— start of INPUT RECORDS —

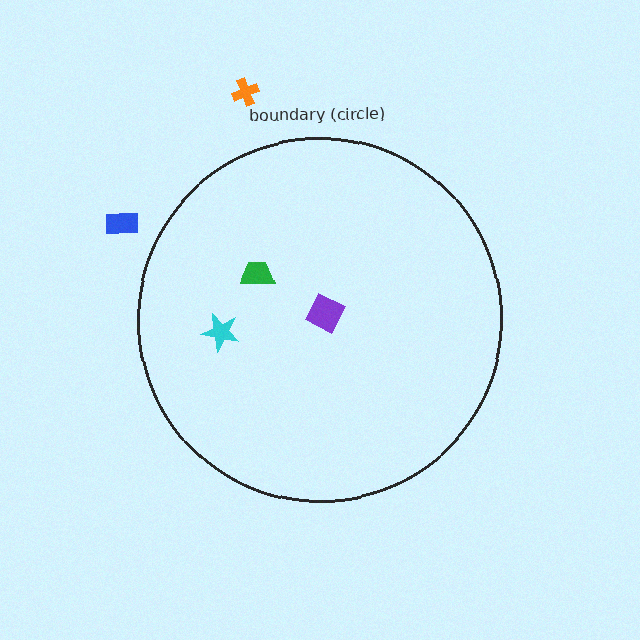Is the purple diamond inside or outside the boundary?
Inside.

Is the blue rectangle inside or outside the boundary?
Outside.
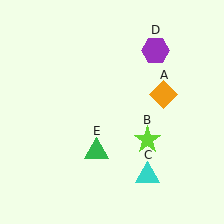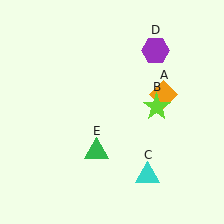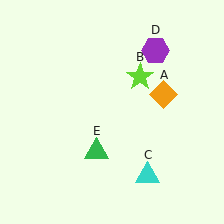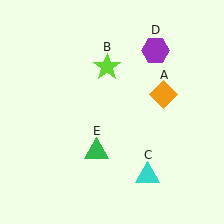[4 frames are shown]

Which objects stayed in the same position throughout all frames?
Orange diamond (object A) and cyan triangle (object C) and purple hexagon (object D) and green triangle (object E) remained stationary.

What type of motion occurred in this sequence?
The lime star (object B) rotated counterclockwise around the center of the scene.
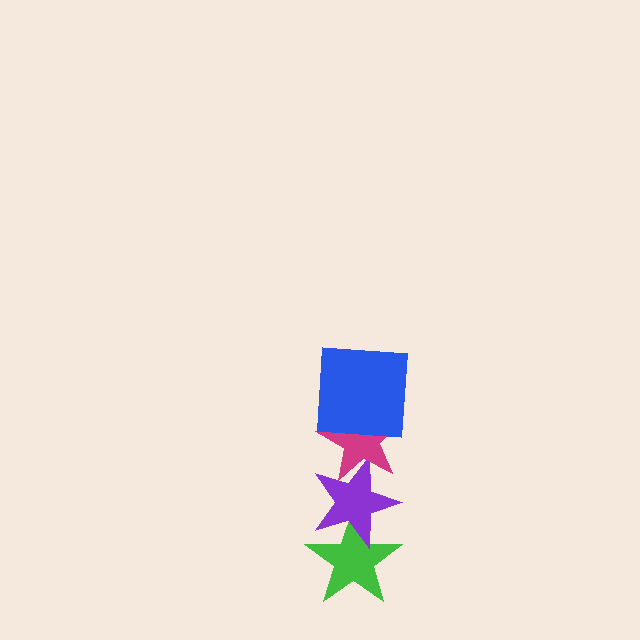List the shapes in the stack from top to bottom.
From top to bottom: the blue square, the magenta star, the purple star, the green star.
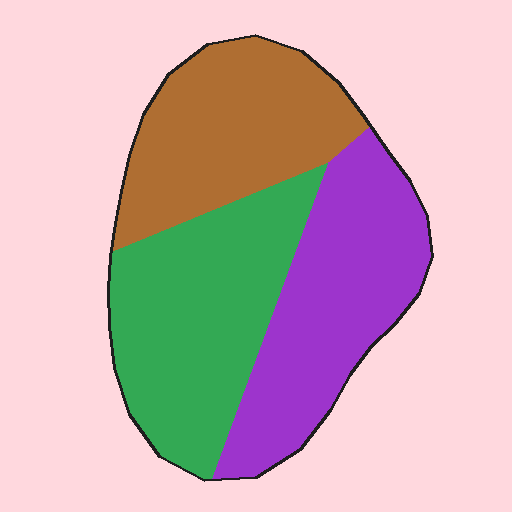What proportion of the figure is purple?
Purple covers roughly 35% of the figure.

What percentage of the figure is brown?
Brown takes up about one third (1/3) of the figure.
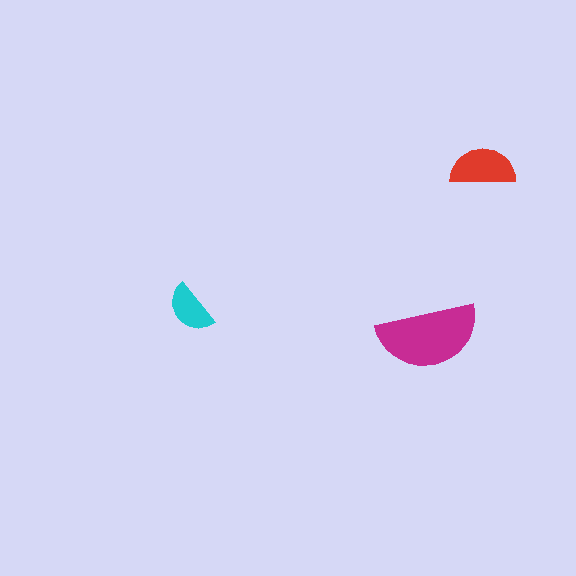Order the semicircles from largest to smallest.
the magenta one, the red one, the cyan one.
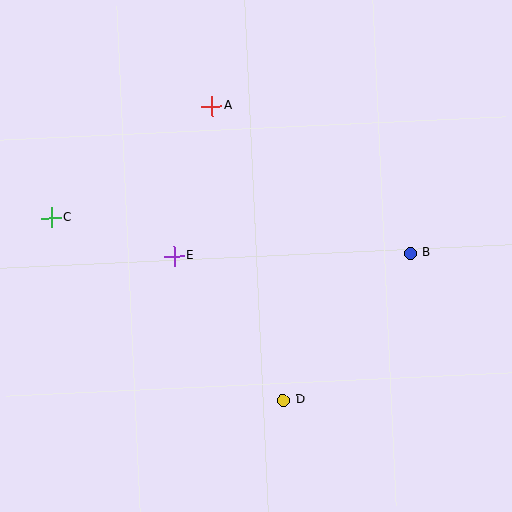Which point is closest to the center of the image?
Point E at (174, 256) is closest to the center.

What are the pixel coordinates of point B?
Point B is at (410, 253).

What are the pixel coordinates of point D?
Point D is at (283, 400).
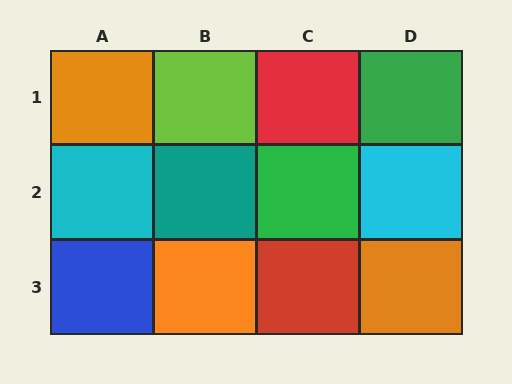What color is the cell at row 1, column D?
Green.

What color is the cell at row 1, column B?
Lime.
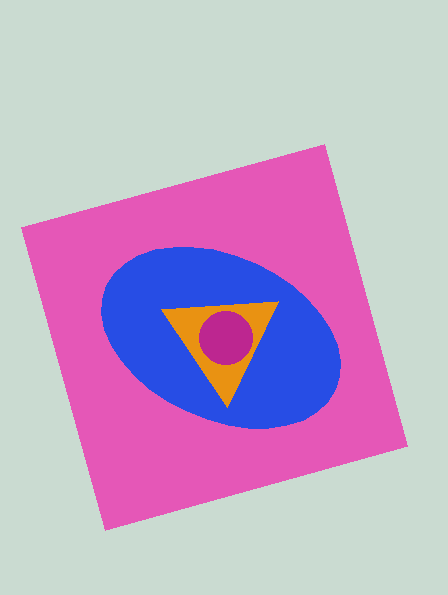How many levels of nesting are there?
4.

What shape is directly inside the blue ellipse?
The orange triangle.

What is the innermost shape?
The magenta circle.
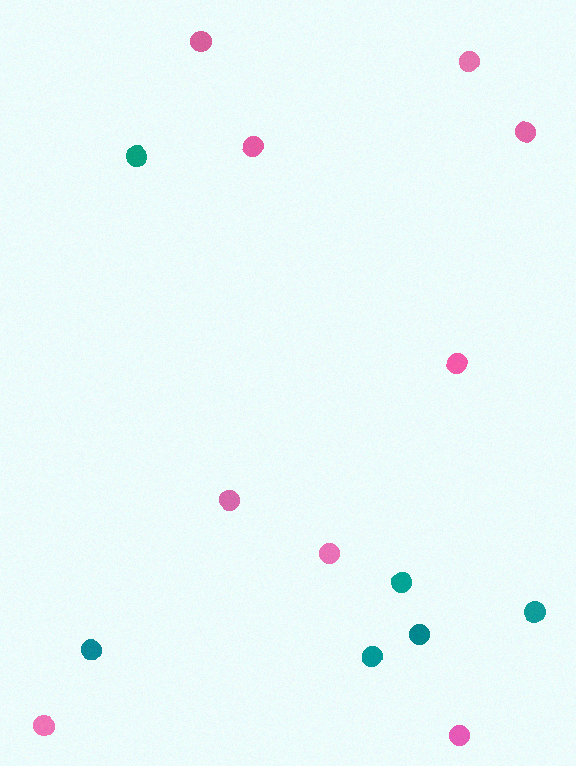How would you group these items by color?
There are 2 groups: one group of teal circles (6) and one group of pink circles (9).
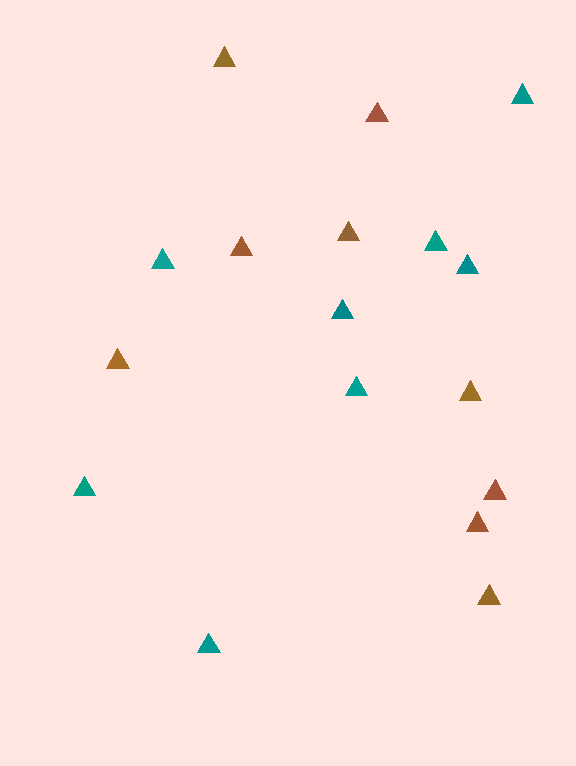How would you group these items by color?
There are 2 groups: one group of teal triangles (8) and one group of brown triangles (9).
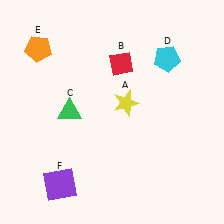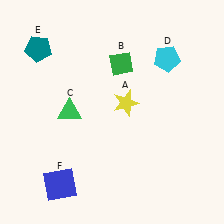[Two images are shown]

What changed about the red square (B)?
In Image 1, B is red. In Image 2, it changed to green.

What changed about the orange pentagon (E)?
In Image 1, E is orange. In Image 2, it changed to teal.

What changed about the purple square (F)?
In Image 1, F is purple. In Image 2, it changed to blue.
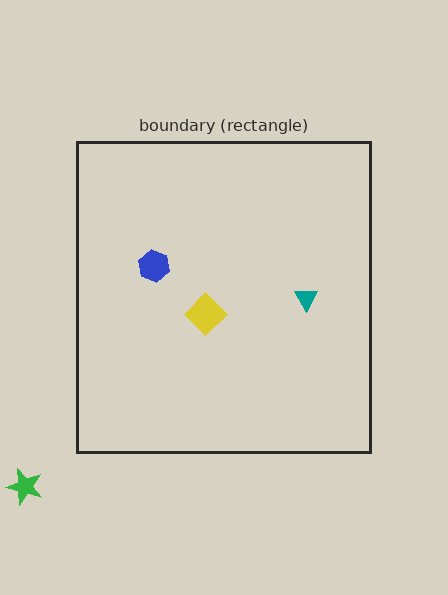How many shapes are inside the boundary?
3 inside, 1 outside.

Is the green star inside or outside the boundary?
Outside.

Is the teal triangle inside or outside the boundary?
Inside.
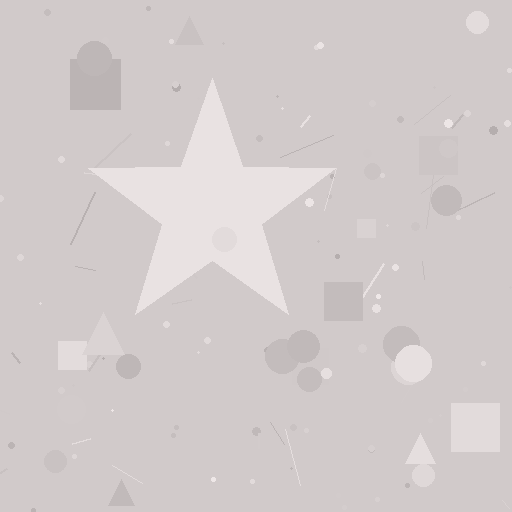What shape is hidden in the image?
A star is hidden in the image.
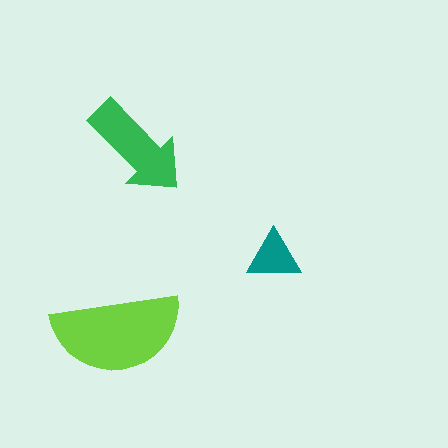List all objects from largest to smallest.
The lime semicircle, the green arrow, the teal triangle.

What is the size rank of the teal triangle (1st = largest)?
3rd.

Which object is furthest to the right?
The teal triangle is rightmost.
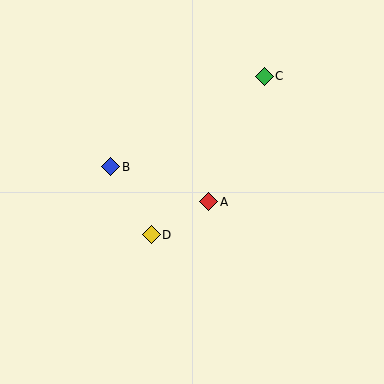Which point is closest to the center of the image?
Point A at (209, 202) is closest to the center.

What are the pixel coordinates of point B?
Point B is at (111, 167).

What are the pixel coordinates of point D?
Point D is at (151, 235).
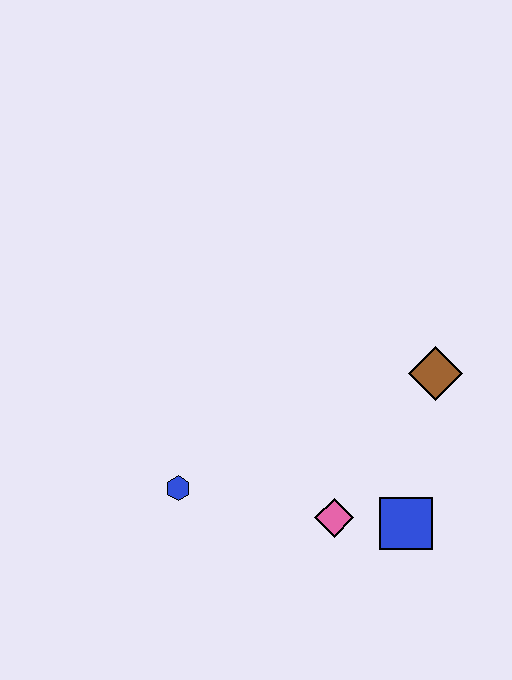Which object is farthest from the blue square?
The blue hexagon is farthest from the blue square.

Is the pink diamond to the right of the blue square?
No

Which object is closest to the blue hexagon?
The pink diamond is closest to the blue hexagon.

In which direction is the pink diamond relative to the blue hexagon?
The pink diamond is to the right of the blue hexagon.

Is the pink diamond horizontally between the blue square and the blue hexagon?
Yes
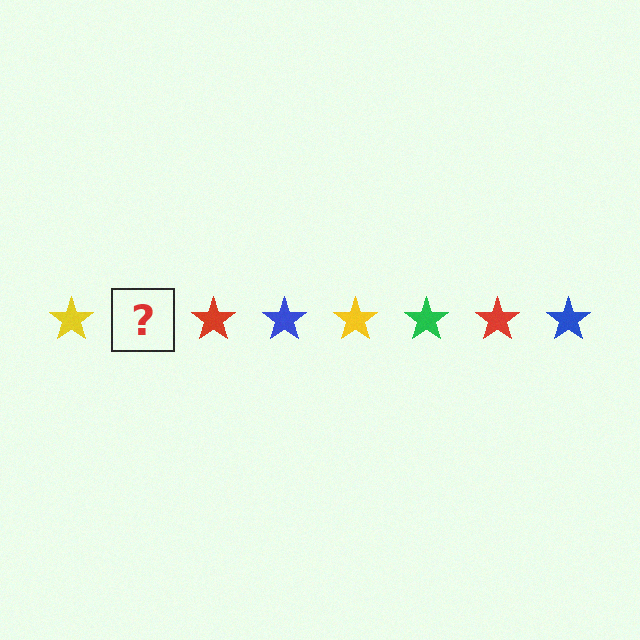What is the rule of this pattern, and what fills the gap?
The rule is that the pattern cycles through yellow, green, red, blue stars. The gap should be filled with a green star.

— end of INPUT RECORDS —

__EXERCISE TASK__: Copy every line of the data word for word, omitting the images.

__WRITTEN ANSWER__:
Is the purple diamond inside or outside the boundary?
Inside.

Is the blue rectangle inside or outside the boundary?
Outside.
[4 frames are shown]

Which objects stayed in the same position throughout all frames?
Orange diamond (object A) and cyan triangle (object C) and purple hexagon (object D) and green triangle (object E) remained stationary.

What type of motion occurred in this sequence?
The lime star (object B) rotated counterclockwise around the center of the scene.
List the shapes in the stack from top to bottom.
From top to bottom: the blue square, the magenta star, the purple star, the green star.
What proportion of the figure is purple?
Purple covers roughly 35% of the figure.

What percentage of the figure is brown?
Brown takes up about one third (1/3) of the figure.
Order the semicircles from largest to smallest.
the magenta one, the red one, the cyan one.
Which point is closest to the center of the image?
Point E at (174, 256) is closest to the center.

What are the pixel coordinates of point B?
Point B is at (410, 253).

What are the pixel coordinates of point D?
Point D is at (283, 400).
What color is the cell at row 1, column D?
Green.

What color is the cell at row 1, column B?
Lime.
How many levels of nesting are there?
4.

What shape is directly inside the blue ellipse?
The orange triangle.

What is the innermost shape?
The magenta circle.
How would you group these items by color?
There are 2 groups: one group of teal circles (6) and one group of pink circles (9).
How would you group these items by color?
There are 2 groups: one group of teal triangles (8) and one group of brown triangles (9).
[Two images are shown]

What changed about the red square (B)?
In Image 1, B is red. In Image 2, it changed to green.

What changed about the orange pentagon (E)?
In Image 1, E is orange. In Image 2, it changed to teal.

What changed about the purple square (F)?
In Image 1, F is purple. In Image 2, it changed to blue.
How many shapes are inside the boundary?
3 inside, 1 outside.

Is the green star inside or outside the boundary?
Outside.

Is the teal triangle inside or outside the boundary?
Inside.
What shape is hidden in the image?
A star is hidden in the image.
List all objects from largest to smallest.
The lime semicircle, the green arrow, the teal triangle.

What is the size rank of the teal triangle (1st = largest)?
3rd.

Which object is furthest to the right?
The teal triangle is rightmost.
Which point is closest to the center of the image?
Point A at (209, 202) is closest to the center.

What are the pixel coordinates of point B?
Point B is at (111, 167).

What are the pixel coordinates of point D?
Point D is at (151, 235).
Which object is farthest from the blue square?
The blue hexagon is farthest from the blue square.

Is the pink diamond to the right of the blue square?
No

Which object is closest to the blue hexagon?
The pink diamond is closest to the blue hexagon.

In which direction is the pink diamond relative to the blue hexagon?
The pink diamond is to the right of the blue hexagon.

Is the pink diamond horizontally between the blue square and the blue hexagon?
Yes
What is the rule of this pattern, and what fills the gap?
The rule is that the pattern cycles through yellow, green, red, blue stars. The gap should be filled with a green star.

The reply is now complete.